» **Set task**: Quote the records below in full, exactly as given, with the images taken out.

» **Extracted information**:
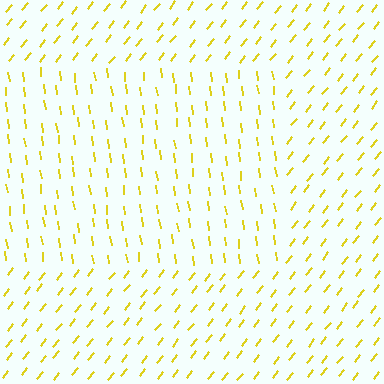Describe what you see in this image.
The image is filled with small yellow line segments. A rectangle region in the image has lines oriented differently from the surrounding lines, creating a visible texture boundary.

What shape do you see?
I see a rectangle.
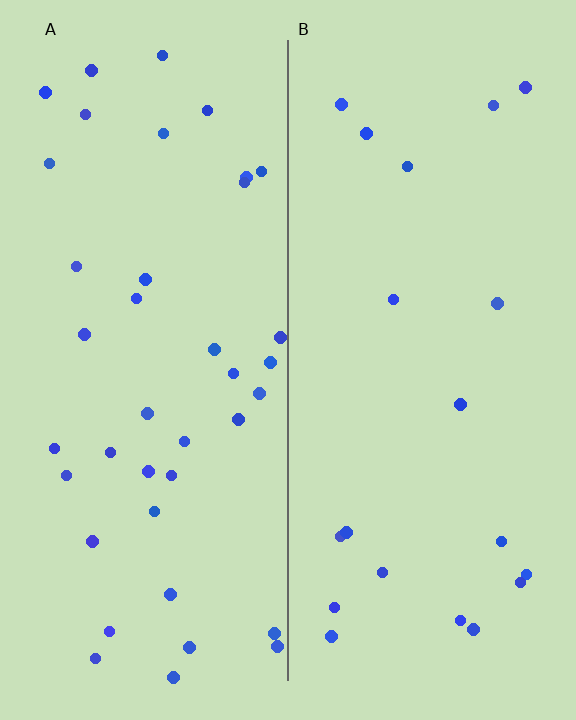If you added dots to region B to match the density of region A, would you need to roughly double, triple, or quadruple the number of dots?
Approximately double.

» **Full output**:
Describe what you see in this image.
The image is filled with small yellow line segments. A rectangle region in the image has lines oriented differently from the surrounding lines, creating a visible texture boundary.

What shape do you see?
I see a rectangle.
If you added dots to region B to match the density of region A, would you need to roughly double, triple, or quadruple the number of dots?
Approximately double.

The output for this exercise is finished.